# Excerpted records
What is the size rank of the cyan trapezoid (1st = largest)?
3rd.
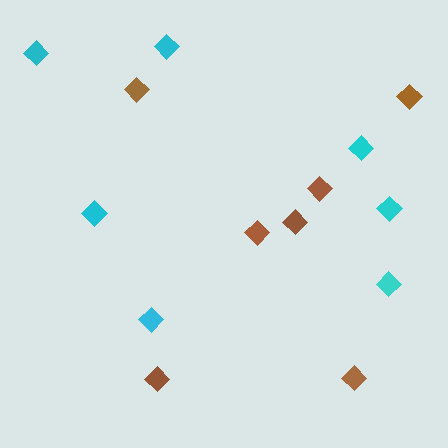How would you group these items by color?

==

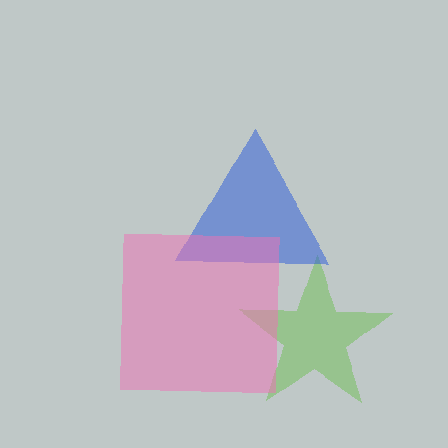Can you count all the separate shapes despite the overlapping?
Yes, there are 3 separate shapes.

# Task instructions
Above are records; repeat only the lines from the line with "What is the" through the line with "How would you group these items by color?", and leave pictures out.

# Response to this task
What is the size rank of the cyan trapezoid (1st = largest)?
3rd.
How would you group these items by color?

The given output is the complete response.